Repeat only the lines from the one containing "Is the brown" through the one containing "What are the grid coordinates of point D?", exactly as written, both ends included.

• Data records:
·····
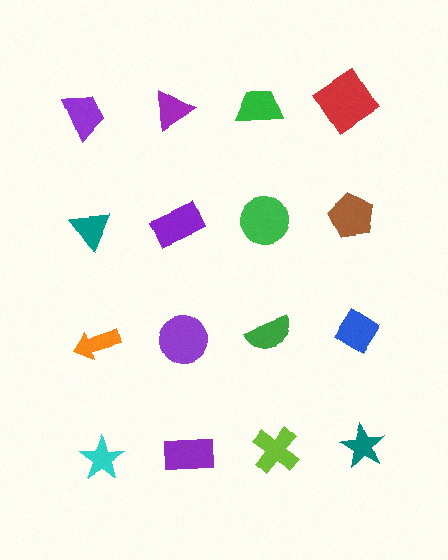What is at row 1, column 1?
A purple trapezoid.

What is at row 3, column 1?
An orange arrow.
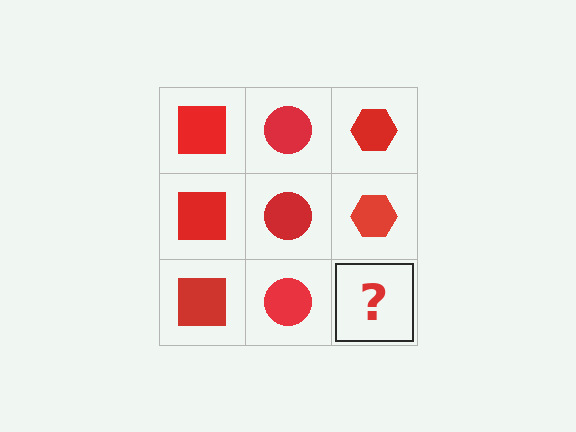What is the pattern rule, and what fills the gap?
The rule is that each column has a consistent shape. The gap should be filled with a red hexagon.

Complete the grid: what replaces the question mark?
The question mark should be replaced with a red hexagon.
·····
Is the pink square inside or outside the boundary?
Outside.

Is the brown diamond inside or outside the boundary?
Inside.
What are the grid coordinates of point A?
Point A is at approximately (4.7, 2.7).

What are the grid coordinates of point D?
·····
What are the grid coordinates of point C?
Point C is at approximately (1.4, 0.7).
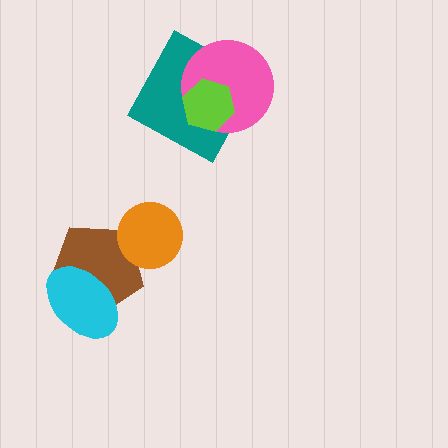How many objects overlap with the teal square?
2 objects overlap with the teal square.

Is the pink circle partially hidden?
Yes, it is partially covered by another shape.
·····
• ANSWER TO THE EXERCISE:
Is the brown diamond inside or outside the boundary?
Inside.
What are the grid coordinates of point A?
Point A is at approximately (4.7, 2.7).

What are the grid coordinates of point D?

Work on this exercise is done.